## [What the exercise asks]
Without the images, output each record below as it stands.

[A run of records]
*****

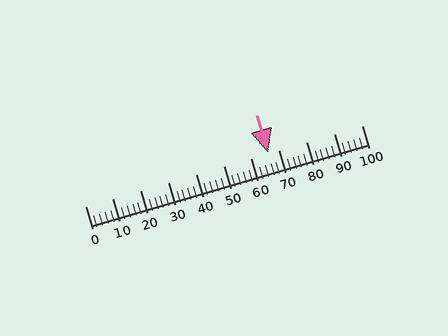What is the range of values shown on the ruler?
The ruler shows values from 0 to 100.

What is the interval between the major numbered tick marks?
The major tick marks are spaced 10 units apart.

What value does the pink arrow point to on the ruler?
The pink arrow points to approximately 66.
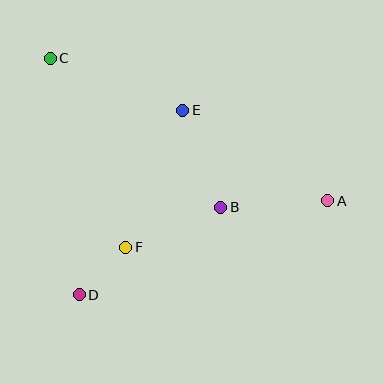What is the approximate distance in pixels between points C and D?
The distance between C and D is approximately 239 pixels.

*****

## [Solved problem]
What is the range of values shown on the ruler?
The ruler shows values from 0 to 100.

What is the interval between the major numbered tick marks?
The major tick marks are spaced 10 units apart.

What value does the pink arrow point to on the ruler?
The pink arrow points to approximately 66.
What is the approximate distance in pixels between points C and D?
The distance between C and D is approximately 239 pixels.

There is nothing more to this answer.